▶ To be done
Omit any picture, and return the remaining data exactly as written.
╭─ Stored rows
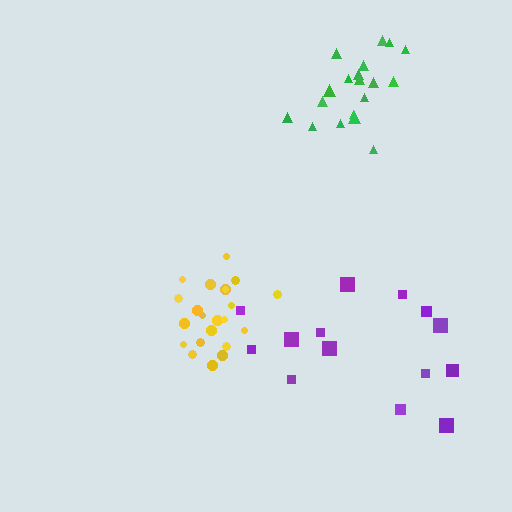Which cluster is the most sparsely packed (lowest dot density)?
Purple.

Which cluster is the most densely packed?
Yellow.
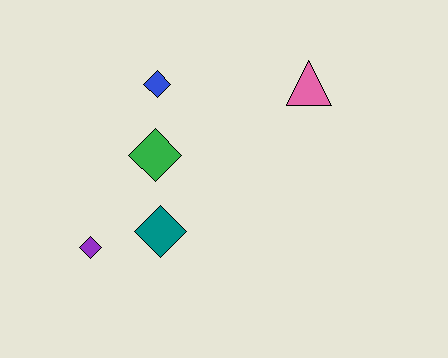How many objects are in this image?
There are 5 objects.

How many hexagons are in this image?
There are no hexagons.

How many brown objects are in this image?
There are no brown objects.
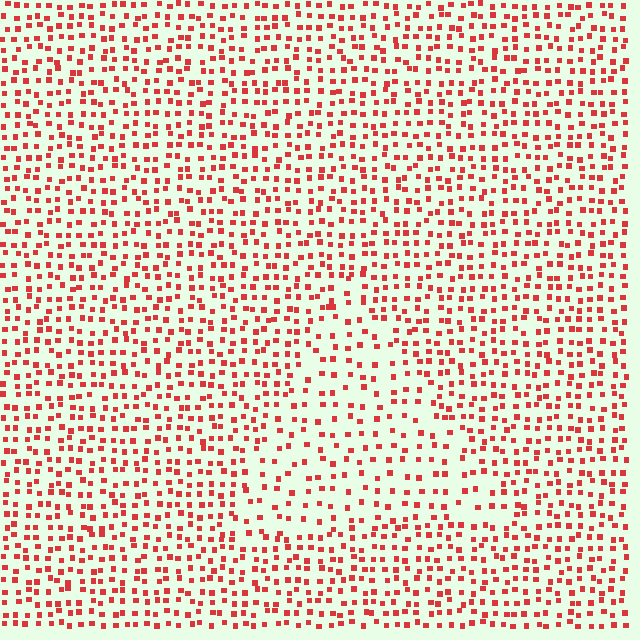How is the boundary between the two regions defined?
╰─
▶ Reply
Which cluster is the most sparsely packed (lowest dot density)?
Purple.

Which cluster is the most densely packed?
Yellow.
How many objects are in this image?
There are 5 objects.

How many hexagons are in this image?
There are no hexagons.

How many brown objects are in this image?
There are no brown objects.
How is the boundary between the two regions defined?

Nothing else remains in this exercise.